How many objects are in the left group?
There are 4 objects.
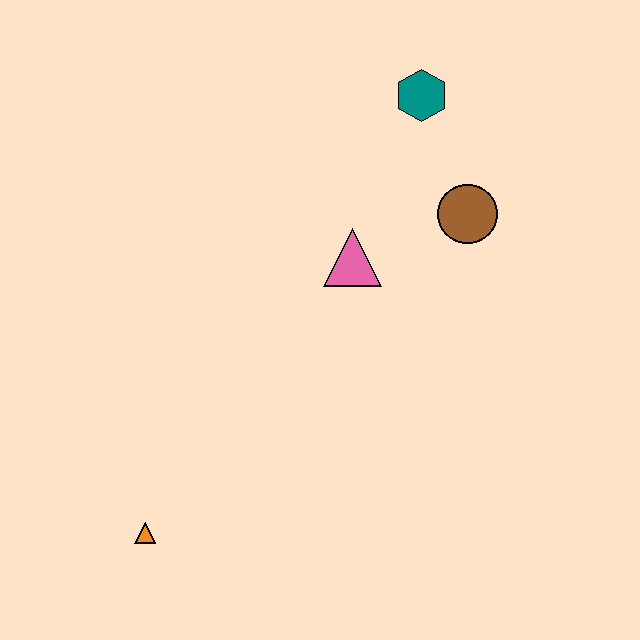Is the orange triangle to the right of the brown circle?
No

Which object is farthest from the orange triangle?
The teal hexagon is farthest from the orange triangle.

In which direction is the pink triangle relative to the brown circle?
The pink triangle is to the left of the brown circle.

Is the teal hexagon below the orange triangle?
No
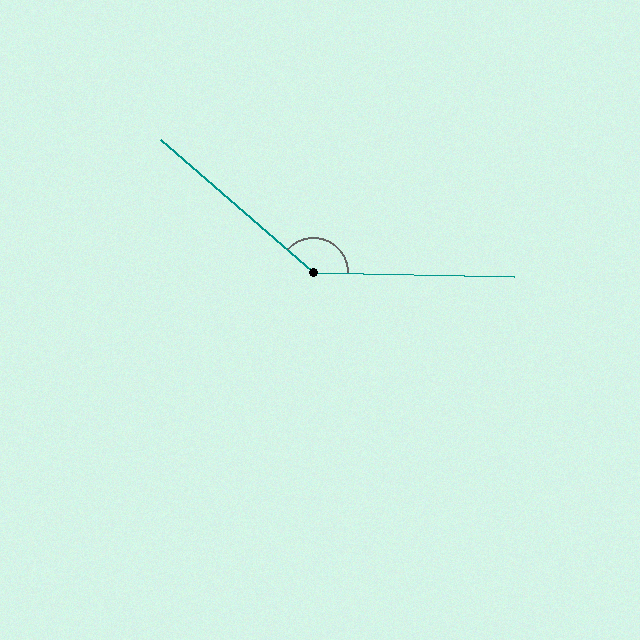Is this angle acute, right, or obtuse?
It is obtuse.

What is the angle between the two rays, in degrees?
Approximately 140 degrees.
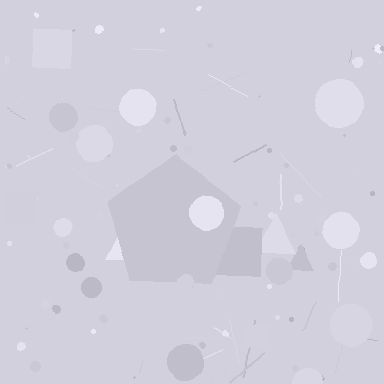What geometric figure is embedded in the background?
A pentagon is embedded in the background.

■ **TASK INSTRUCTIONS**:
Take the line containing "What is the" and every line after it to the end of the records, and restate them verbatim, with no pictures.

■ **ANSWER TO THIS TASK**:
What is the angle between the two rays, in degrees?
Approximately 140 degrees.
What geometric figure is embedded in the background?
A pentagon is embedded in the background.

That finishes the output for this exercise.